- [Aim] In the records below, find the line containing "On which side do you see a shape?" and the line containing "If you moved"; please repeat exactly the lines from one to the other, both included, and nothing more.

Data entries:
[start]
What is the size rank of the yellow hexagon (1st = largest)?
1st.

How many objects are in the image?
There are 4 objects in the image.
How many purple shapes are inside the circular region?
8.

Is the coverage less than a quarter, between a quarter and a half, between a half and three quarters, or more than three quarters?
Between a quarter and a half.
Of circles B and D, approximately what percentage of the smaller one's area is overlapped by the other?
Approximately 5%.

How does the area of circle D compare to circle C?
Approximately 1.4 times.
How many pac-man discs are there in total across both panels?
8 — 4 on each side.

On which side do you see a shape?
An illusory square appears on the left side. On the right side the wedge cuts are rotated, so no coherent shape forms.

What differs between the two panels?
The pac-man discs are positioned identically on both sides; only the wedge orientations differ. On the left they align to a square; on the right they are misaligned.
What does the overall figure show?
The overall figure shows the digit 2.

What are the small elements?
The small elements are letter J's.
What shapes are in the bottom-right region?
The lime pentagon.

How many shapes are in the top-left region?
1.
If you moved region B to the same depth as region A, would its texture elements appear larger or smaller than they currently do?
[end]
[start]
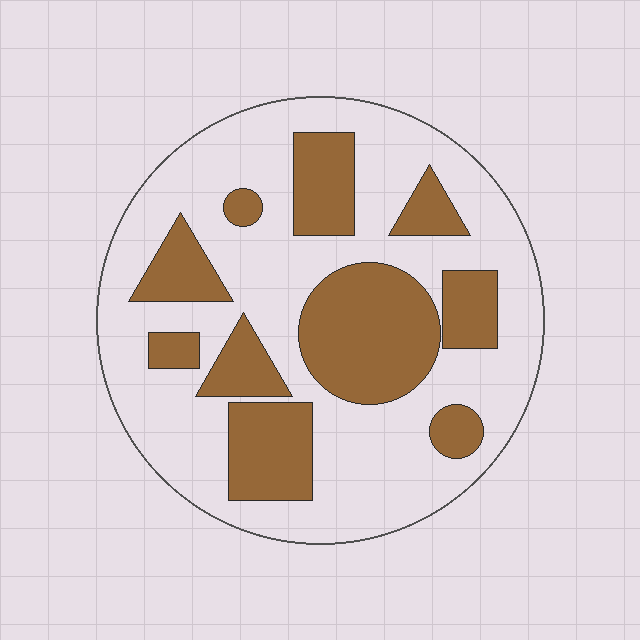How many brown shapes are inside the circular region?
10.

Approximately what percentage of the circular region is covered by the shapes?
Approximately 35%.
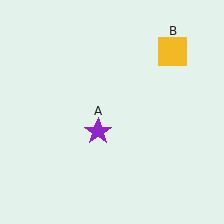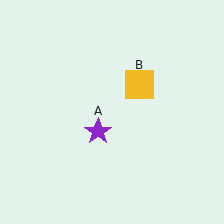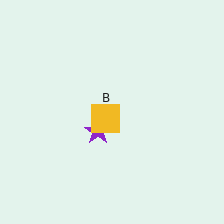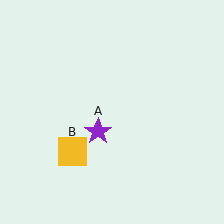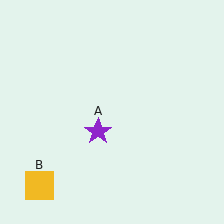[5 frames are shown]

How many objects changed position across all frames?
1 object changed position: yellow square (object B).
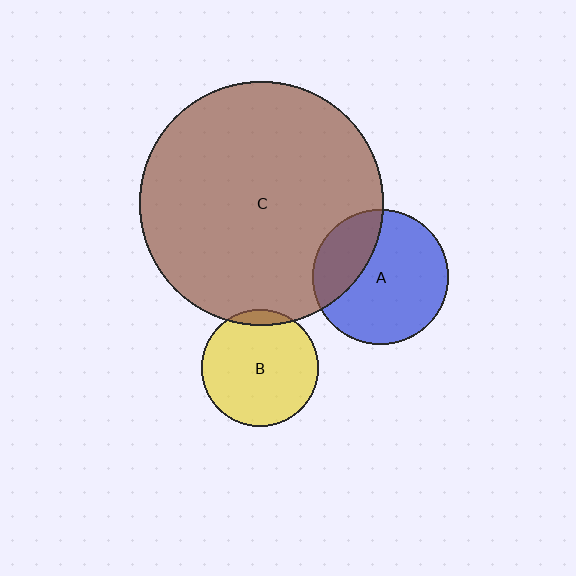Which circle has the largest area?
[end]
- [In response]
On which side do you see a shape?
An illusory square appears on the left side. On the right side the wedge cuts are rotated, so no coherent shape forms.

What differs between the two panels?
The pac-man discs are positioned identically on both sides; only the wedge orientations differ. On the left they align to a square; on the right they are misaligned.
What does the overall figure show?
The overall figure shows the digit 2.

What are the small elements?
The small elements are letter J's.
What shapes are in the bottom-right region?
The lime pentagon.

How many shapes are in the top-left region?
1.
If you moved region B to the same depth as region A, would its texture elements appear larger or smaller than they currently do?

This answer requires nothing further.